> [What the task requires]
Nothing in the data should change when you return it, but leave the pictures out.
-- BEGIN --
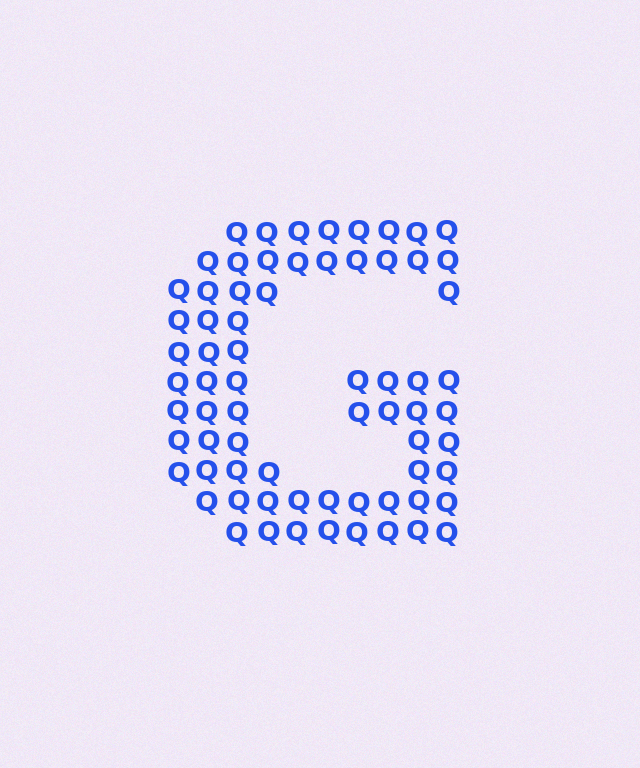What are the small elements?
The small elements are letter Q's.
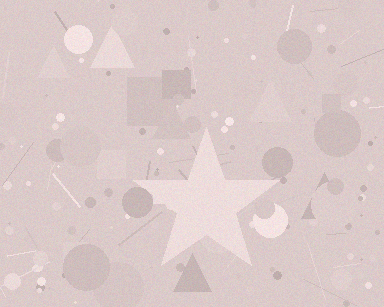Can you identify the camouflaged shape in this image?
The camouflaged shape is a star.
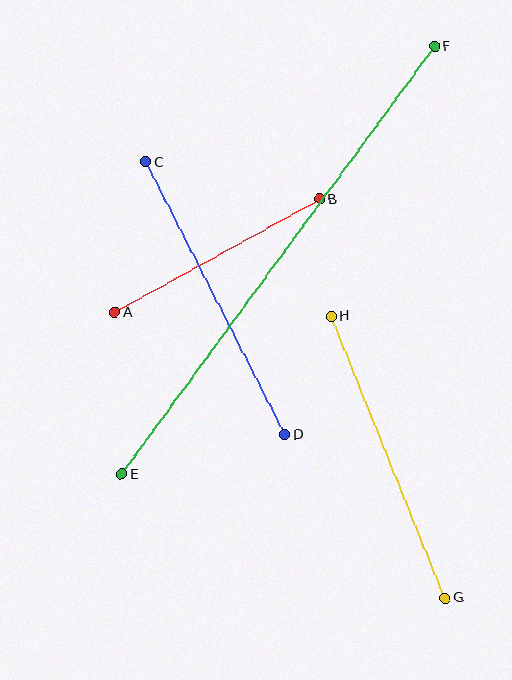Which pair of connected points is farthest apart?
Points E and F are farthest apart.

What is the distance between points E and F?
The distance is approximately 530 pixels.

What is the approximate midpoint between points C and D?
The midpoint is at approximately (215, 298) pixels.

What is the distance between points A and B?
The distance is approximately 234 pixels.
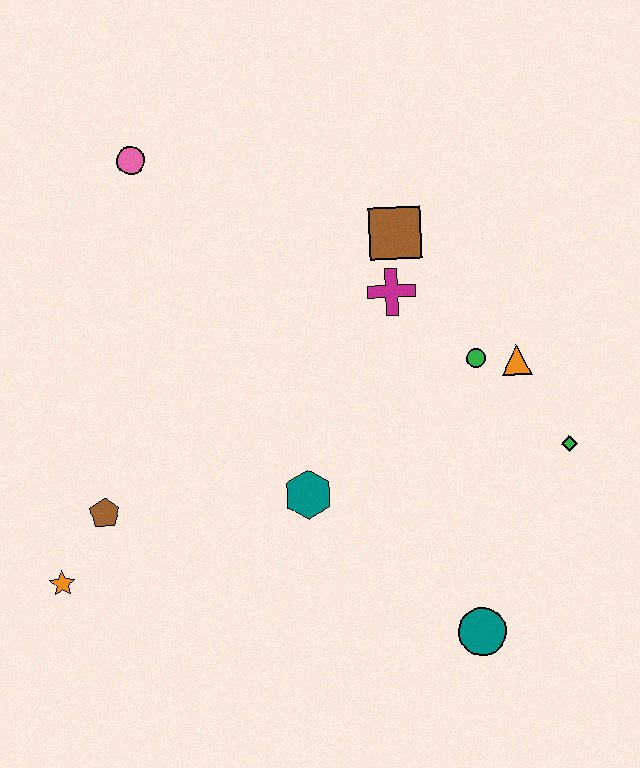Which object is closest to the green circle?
The orange triangle is closest to the green circle.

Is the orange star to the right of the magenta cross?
No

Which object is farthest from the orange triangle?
The orange star is farthest from the orange triangle.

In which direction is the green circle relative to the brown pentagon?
The green circle is to the right of the brown pentagon.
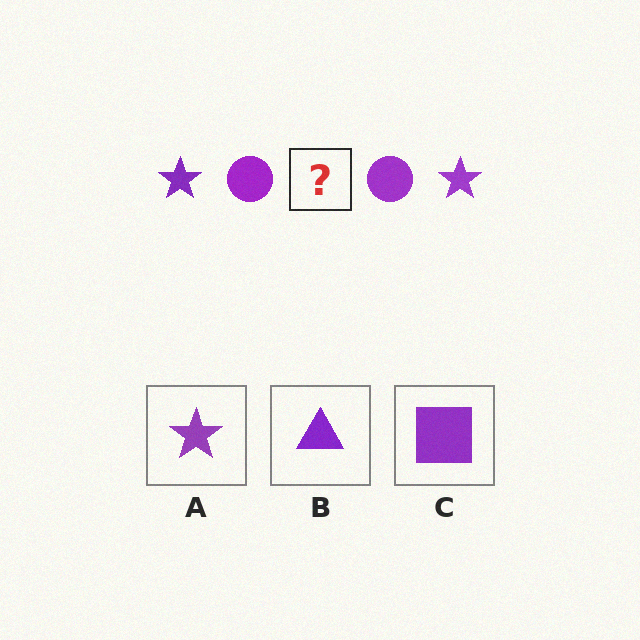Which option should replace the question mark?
Option A.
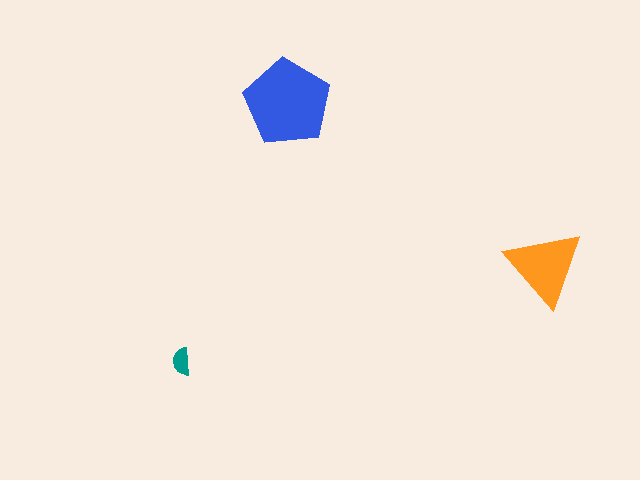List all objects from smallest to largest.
The teal semicircle, the orange triangle, the blue pentagon.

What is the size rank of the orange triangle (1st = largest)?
2nd.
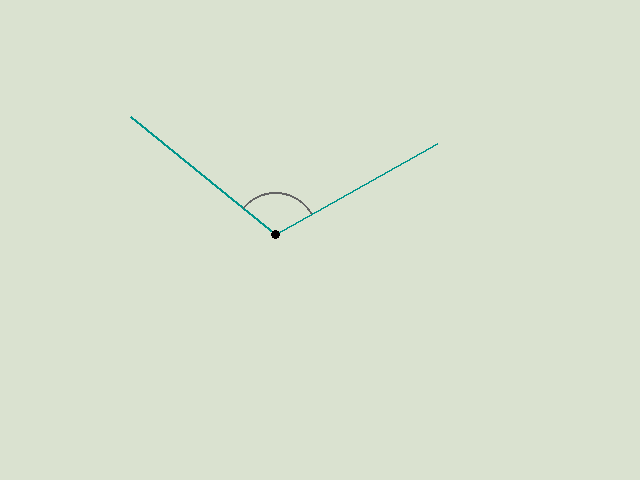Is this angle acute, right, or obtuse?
It is obtuse.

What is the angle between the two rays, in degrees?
Approximately 112 degrees.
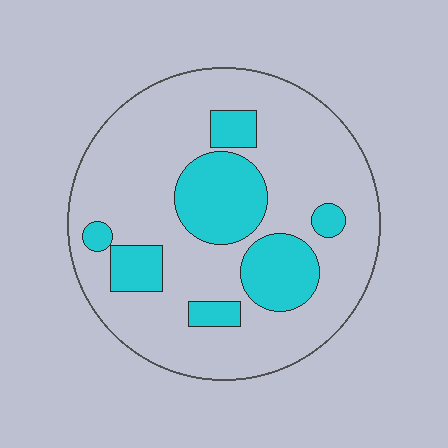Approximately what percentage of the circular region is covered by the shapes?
Approximately 25%.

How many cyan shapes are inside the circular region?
7.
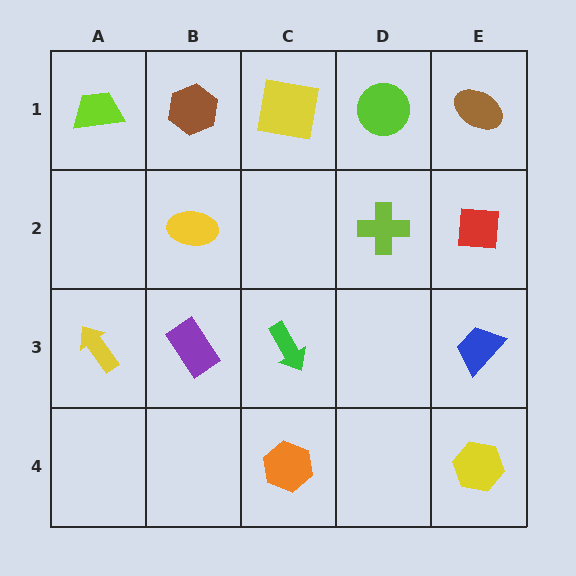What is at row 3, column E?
A blue trapezoid.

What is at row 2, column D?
A lime cross.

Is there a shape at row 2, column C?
No, that cell is empty.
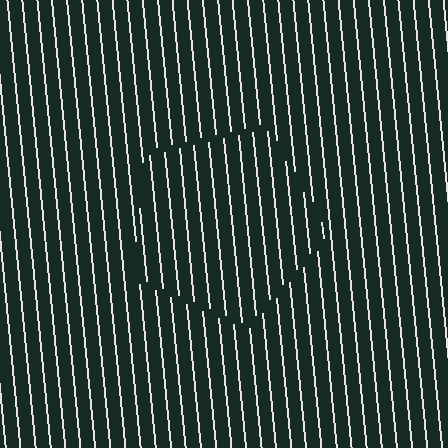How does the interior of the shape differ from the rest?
The interior of the shape contains the same grating, shifted by half a period — the contour is defined by the phase discontinuity where line-ends from the inner and outer gratings abut.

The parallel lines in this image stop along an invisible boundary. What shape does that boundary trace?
An illusory pentagon. The interior of the shape contains the same grating, shifted by half a period — the contour is defined by the phase discontinuity where line-ends from the inner and outer gratings abut.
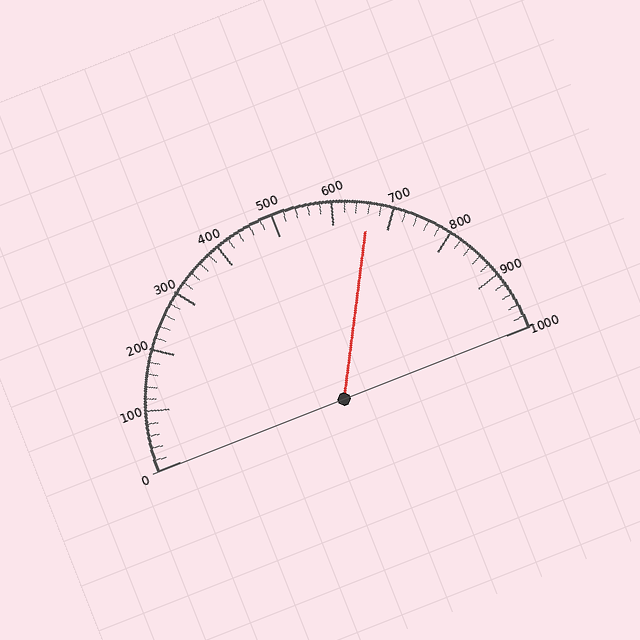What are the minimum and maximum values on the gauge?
The gauge ranges from 0 to 1000.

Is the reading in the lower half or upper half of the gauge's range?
The reading is in the upper half of the range (0 to 1000).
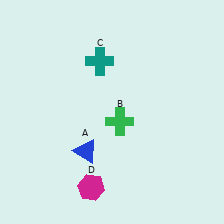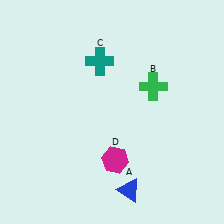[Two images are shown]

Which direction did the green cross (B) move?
The green cross (B) moved up and to the right.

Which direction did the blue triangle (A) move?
The blue triangle (A) moved down and to the right.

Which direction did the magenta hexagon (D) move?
The magenta hexagon (D) moved up and to the right.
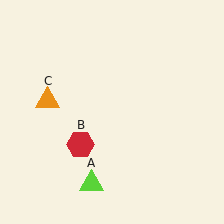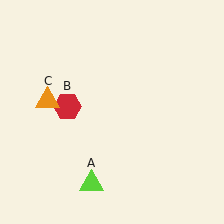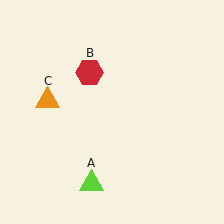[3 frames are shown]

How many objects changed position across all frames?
1 object changed position: red hexagon (object B).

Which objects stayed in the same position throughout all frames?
Lime triangle (object A) and orange triangle (object C) remained stationary.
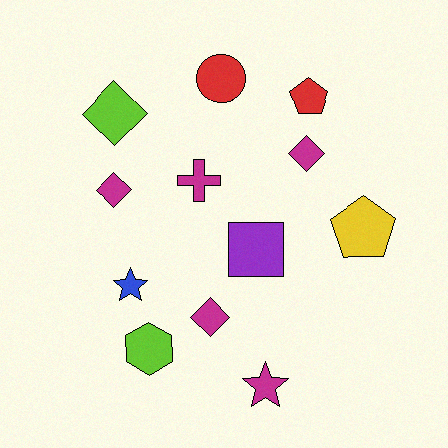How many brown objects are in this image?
There are no brown objects.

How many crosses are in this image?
There is 1 cross.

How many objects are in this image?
There are 12 objects.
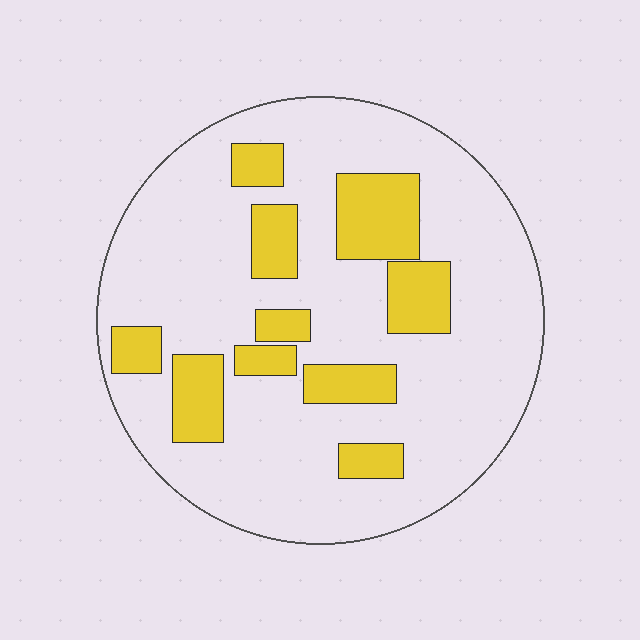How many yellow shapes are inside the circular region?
10.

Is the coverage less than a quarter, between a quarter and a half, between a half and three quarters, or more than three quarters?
Less than a quarter.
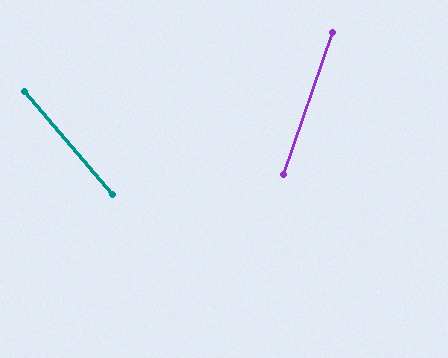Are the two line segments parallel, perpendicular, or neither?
Neither parallel nor perpendicular — they differ by about 59°.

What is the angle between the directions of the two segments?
Approximately 59 degrees.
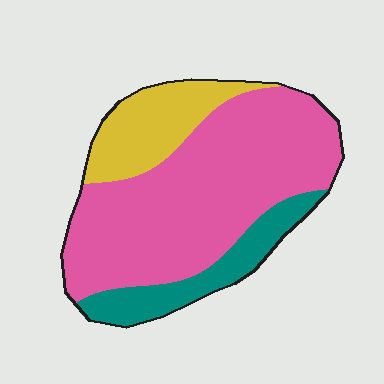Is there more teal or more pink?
Pink.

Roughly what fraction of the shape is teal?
Teal covers 16% of the shape.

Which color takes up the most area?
Pink, at roughly 65%.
-- END --
> [Worked answer]
What are the small elements?
The small elements are letter Q's.
Can you identify the camouflaged shape in this image?
The camouflaged shape is a star.
Which pair of connected points is farthest apart?
Points E and F are farthest apart.

What is the distance between points E and F?
The distance is approximately 530 pixels.

What is the approximate midpoint between points C and D?
The midpoint is at approximately (215, 298) pixels.

What is the distance between points A and B?
The distance is approximately 234 pixels.
Which object is closest to the green circle?
The orange triangle is closest to the green circle.

Is the orange star to the right of the magenta cross?
No

Which object is farthest from the orange triangle?
The orange star is farthest from the orange triangle.

In which direction is the green circle relative to the brown pentagon?
The green circle is to the right of the brown pentagon.
Which option should replace the question mark?
Option A.
List all objects from smallest to largest.
The teal semicircle, the orange triangle, the blue pentagon.

What is the size rank of the orange triangle (1st = largest)?
2nd.
Is this angle acute, right, or obtuse?
It is obtuse.

What is the angle between the two rays, in degrees?
Approximately 112 degrees.
Approximately what percentage of the circular region is covered by the shapes?
Approximately 25%.

How many cyan shapes are inside the circular region?
7.
What is at row 3, column E?
A blue trapezoid.

What is at row 2, column D?
A lime cross.

Is there a shape at row 2, column C?
No, that cell is empty.
How does the interior of the shape differ from the rest?
The interior of the shape contains the same grating, shifted by half a period — the contour is defined by the phase discontinuity where line-ends from the inner and outer gratings abut.

The parallel lines in this image stop along an invisible boundary. What shape does that boundary trace?
An illusory pentagon. The interior of the shape contains the same grating, shifted by half a period — the contour is defined by the phase discontinuity where line-ends from the inner and outer gratings abut.
What are the minimum and maximum values on the gauge?
The gauge ranges from 0 to 1000.

Is the reading in the lower half or upper half of the gauge's range?
The reading is in the upper half of the range (0 to 1000).
[Two images are shown]

Which direction did the green cross (B) move?
The green cross (B) moved up and to the right.

Which direction did the blue triangle (A) move?
The blue triangle (A) moved down and to the right.

Which direction did the magenta hexagon (D) move?
The magenta hexagon (D) moved up and to the right.
[3 frames are shown]

How many objects changed position across all frames?
1 object changed position: red hexagon (object B).

Which objects stayed in the same position throughout all frames?
Lime triangle (object A) and orange triangle (object C) remained stationary.
How many brown objects are in this image?
There are no brown objects.

How many crosses are in this image?
There is 1 cross.

How many objects are in this image?
There are 12 objects.
How many yellow shapes are inside the circular region?
10.

Is the coverage less than a quarter, between a quarter and a half, between a half and three quarters, or more than three quarters?
Less than a quarter.
Are the two line segments parallel, perpendicular, or neither?
Neither parallel nor perpendicular — they differ by about 59°.

What is the angle between the directions of the two segments?
Approximately 59 degrees.
Is there more teal or more pink?
Pink.

Roughly what fraction of the shape is teal?
Teal covers 16% of the shape.

Which color takes up the most area?
Pink, at roughly 65%.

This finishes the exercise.